## [Exercise aim]
Will you write out, word for word, every line from the one with "What value does" to the final line of the data below, with the pictures left out?

## [Dataset rows]
---------------

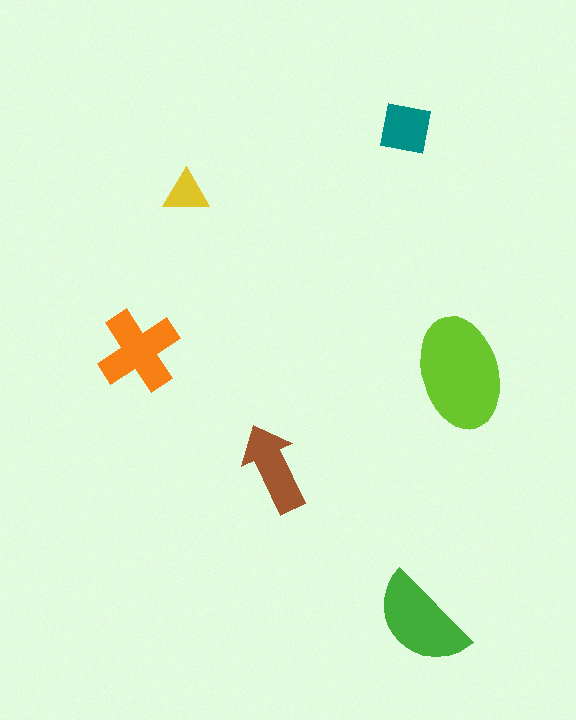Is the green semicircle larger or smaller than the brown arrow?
Larger.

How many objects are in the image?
There are 6 objects in the image.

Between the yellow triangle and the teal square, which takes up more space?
The teal square.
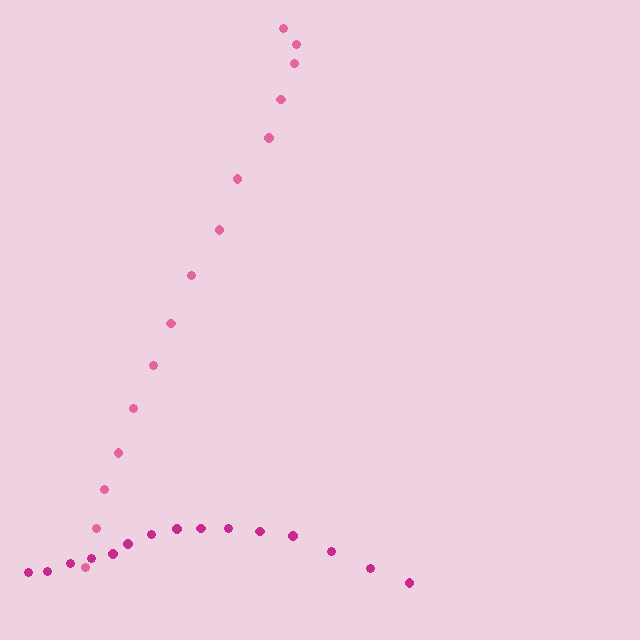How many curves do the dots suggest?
There are 2 distinct paths.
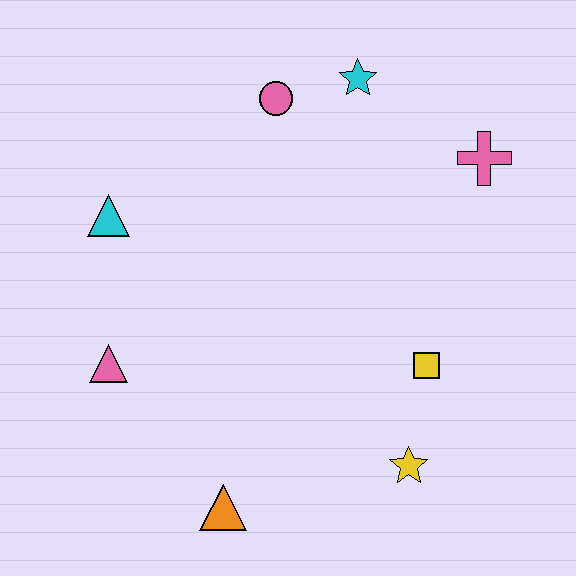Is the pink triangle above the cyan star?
No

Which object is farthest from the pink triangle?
The pink cross is farthest from the pink triangle.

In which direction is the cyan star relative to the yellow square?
The cyan star is above the yellow square.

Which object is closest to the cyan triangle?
The pink triangle is closest to the cyan triangle.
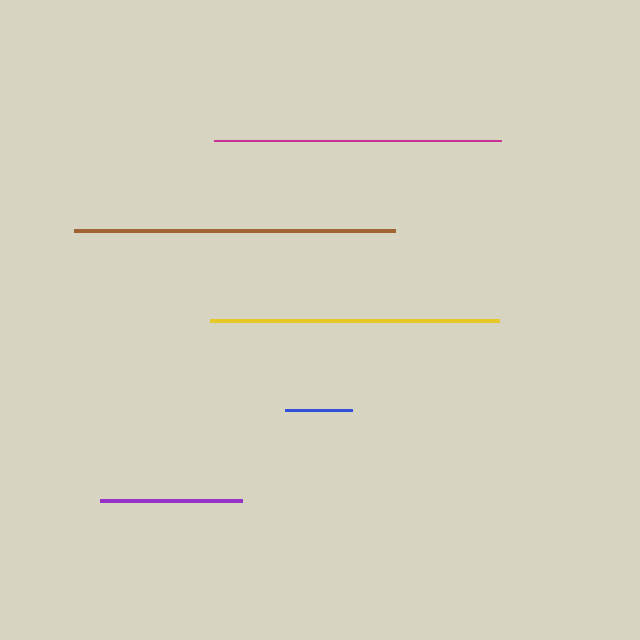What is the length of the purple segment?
The purple segment is approximately 142 pixels long.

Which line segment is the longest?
The brown line is the longest at approximately 321 pixels.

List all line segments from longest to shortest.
From longest to shortest: brown, yellow and magenta (about equal), purple, blue.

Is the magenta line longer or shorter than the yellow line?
The yellow and magenta lines are approximately the same length (about 289 and 286 pixels).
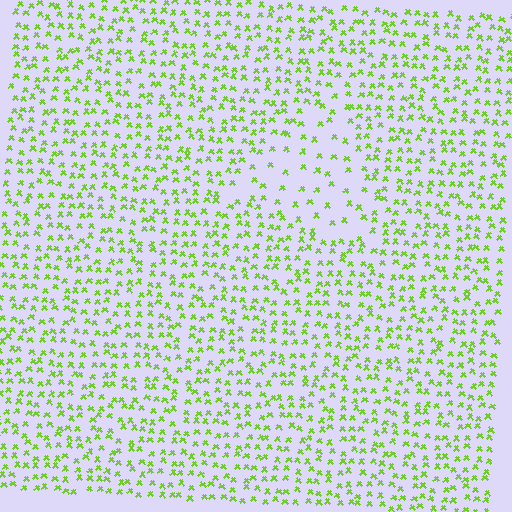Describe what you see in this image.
The image contains small lime elements arranged at two different densities. A triangle-shaped region is visible where the elements are less densely packed than the surrounding area.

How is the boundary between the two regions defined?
The boundary is defined by a change in element density (approximately 2.3x ratio). All elements are the same color, size, and shape.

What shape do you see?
I see a triangle.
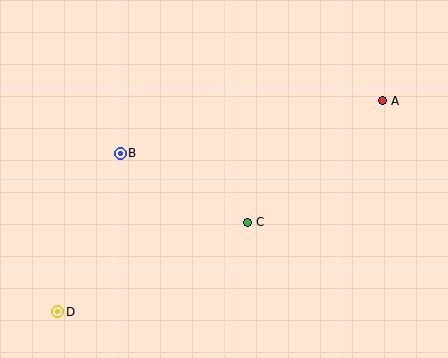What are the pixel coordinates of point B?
Point B is at (120, 153).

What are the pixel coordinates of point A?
Point A is at (383, 101).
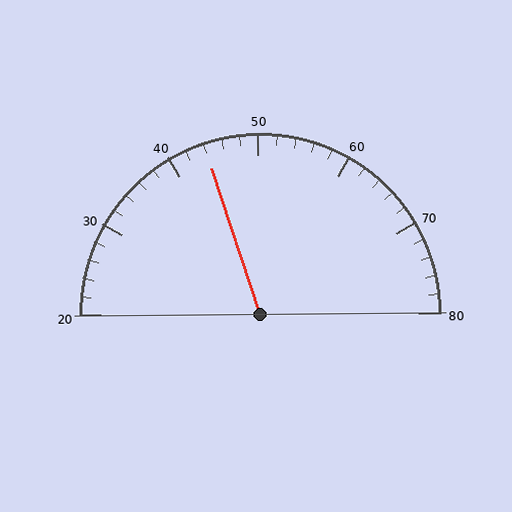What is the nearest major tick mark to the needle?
The nearest major tick mark is 40.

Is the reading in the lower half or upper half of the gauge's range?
The reading is in the lower half of the range (20 to 80).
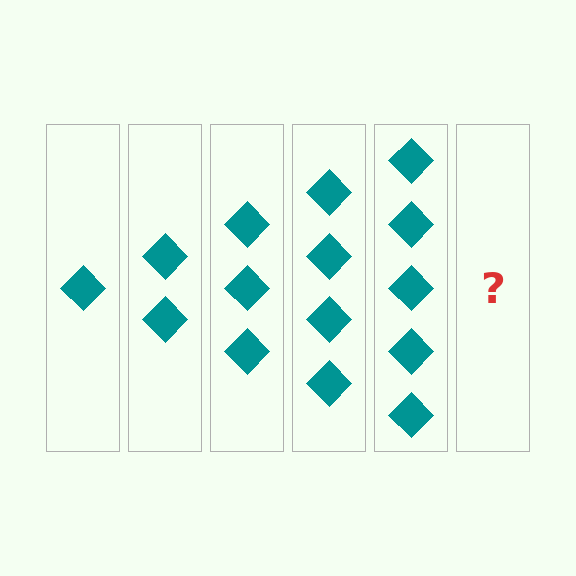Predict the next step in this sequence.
The next step is 6 diamonds.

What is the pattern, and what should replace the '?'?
The pattern is that each step adds one more diamond. The '?' should be 6 diamonds.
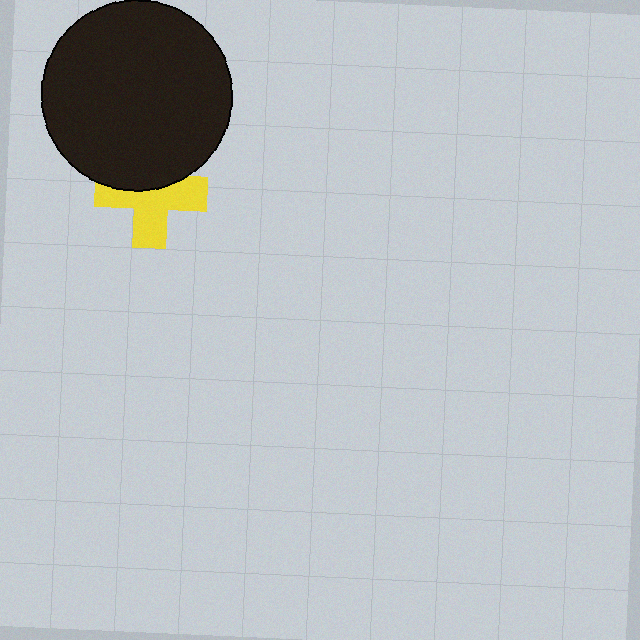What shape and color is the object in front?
The object in front is a black circle.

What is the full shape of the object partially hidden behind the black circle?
The partially hidden object is a yellow cross.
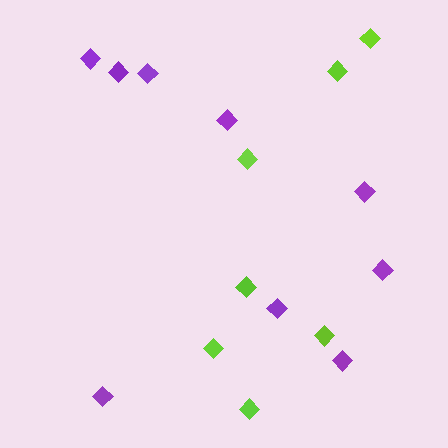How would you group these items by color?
There are 2 groups: one group of purple diamonds (9) and one group of lime diamonds (7).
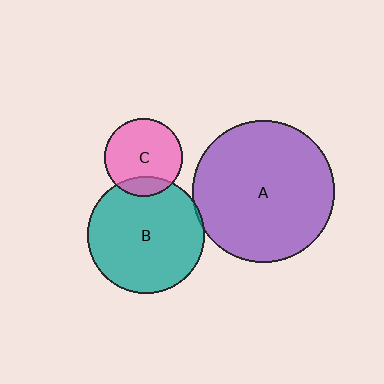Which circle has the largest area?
Circle A (purple).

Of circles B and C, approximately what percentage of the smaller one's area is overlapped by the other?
Approximately 15%.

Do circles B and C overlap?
Yes.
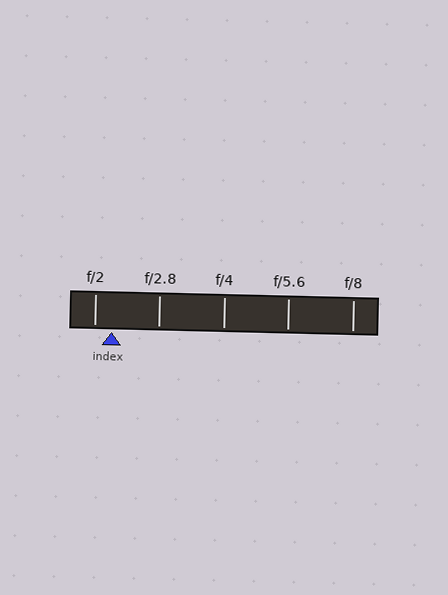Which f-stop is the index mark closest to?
The index mark is closest to f/2.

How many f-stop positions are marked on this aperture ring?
There are 5 f-stop positions marked.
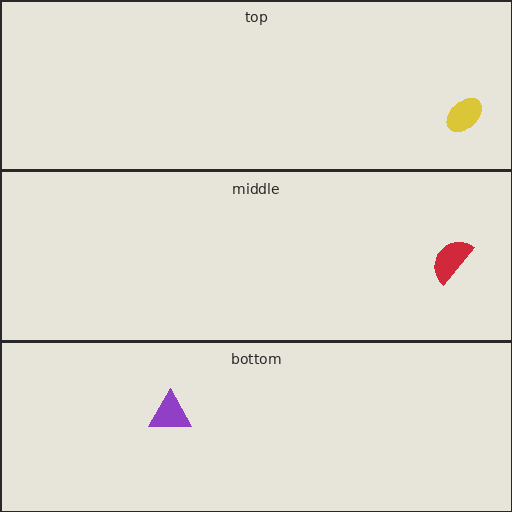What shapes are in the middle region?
The red semicircle.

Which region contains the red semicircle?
The middle region.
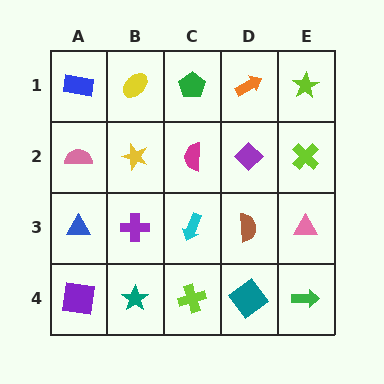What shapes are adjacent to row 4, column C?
A cyan arrow (row 3, column C), a teal star (row 4, column B), a teal diamond (row 4, column D).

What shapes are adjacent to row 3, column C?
A magenta semicircle (row 2, column C), a lime cross (row 4, column C), a purple cross (row 3, column B), a brown semicircle (row 3, column D).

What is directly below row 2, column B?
A purple cross.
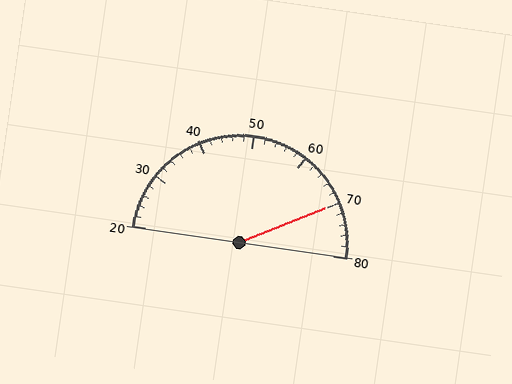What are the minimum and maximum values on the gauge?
The gauge ranges from 20 to 80.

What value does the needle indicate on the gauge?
The needle indicates approximately 70.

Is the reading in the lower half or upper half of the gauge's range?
The reading is in the upper half of the range (20 to 80).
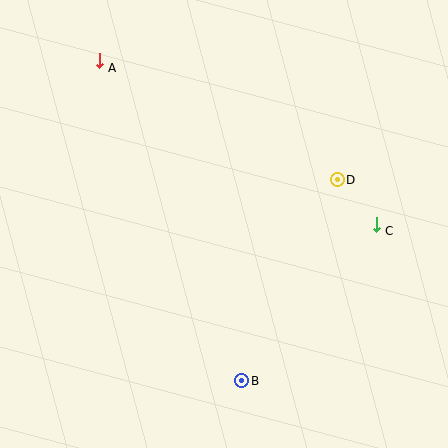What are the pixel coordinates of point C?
Point C is at (376, 231).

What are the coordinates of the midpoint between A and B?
The midpoint between A and B is at (170, 224).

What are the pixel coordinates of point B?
Point B is at (242, 381).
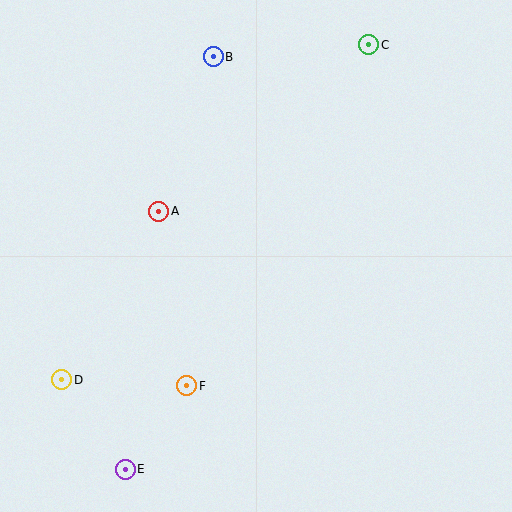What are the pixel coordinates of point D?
Point D is at (62, 380).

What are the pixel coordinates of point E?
Point E is at (125, 469).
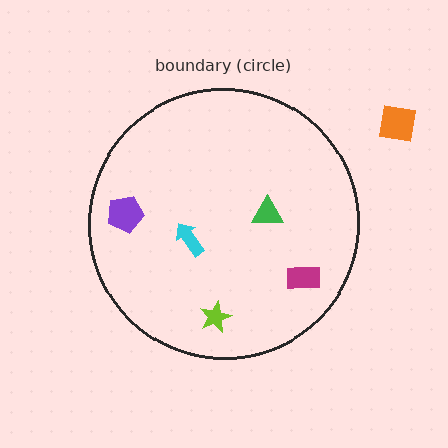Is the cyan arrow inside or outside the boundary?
Inside.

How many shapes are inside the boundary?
5 inside, 1 outside.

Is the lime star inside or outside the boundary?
Inside.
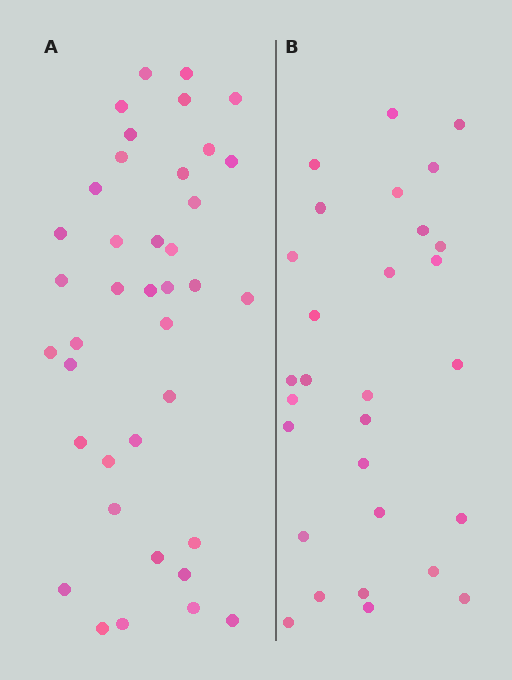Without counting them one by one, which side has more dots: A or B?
Region A (the left region) has more dots.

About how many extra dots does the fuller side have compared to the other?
Region A has roughly 10 or so more dots than region B.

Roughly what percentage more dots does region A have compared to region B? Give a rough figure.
About 35% more.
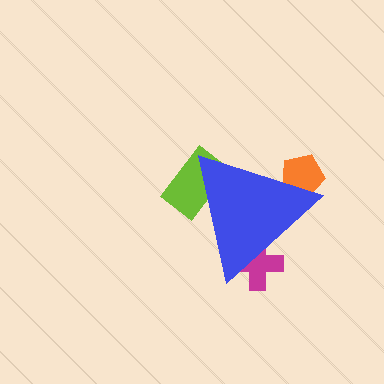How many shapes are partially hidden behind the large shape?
3 shapes are partially hidden.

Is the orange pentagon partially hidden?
Yes, the orange pentagon is partially hidden behind the blue triangle.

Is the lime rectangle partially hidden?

---------------

## [Task answer]
What value does the needle indicate on the gauge?
The needle indicates approximately 70.

Is the reading in the lower half or upper half of the gauge's range?
The reading is in the upper half of the range (20 to 80).
What are the pixel coordinates of point C?
Point C is at (376, 231).

What are the coordinates of the midpoint between A and B?
The midpoint between A and B is at (170, 224).

What are the pixel coordinates of point B?
Point B is at (242, 381).
What are the pixel coordinates of point D?
Point D is at (62, 380).

What are the pixel coordinates of point E?
Point E is at (125, 469).
Is the cyan arrow inside or outside the boundary?
Inside.

How many shapes are inside the boundary?
5 inside, 1 outside.

Is the lime star inside or outside the boundary?
Inside.
Without counting them one by one, which side has more dots: A or B?
Region A (the left region) has more dots.

About how many extra dots does the fuller side have compared to the other?
Region A has roughly 10 or so more dots than region B.

Roughly what percentage more dots does region A have compared to region B? Give a rough figure.
About 35% more.
How many shapes are partially hidden behind the large shape?
3 shapes are partially hidden.

Is the orange pentagon partially hidden?
Yes, the orange pentagon is partially hidden behind the blue triangle.

Is the lime rectangle partially hidden?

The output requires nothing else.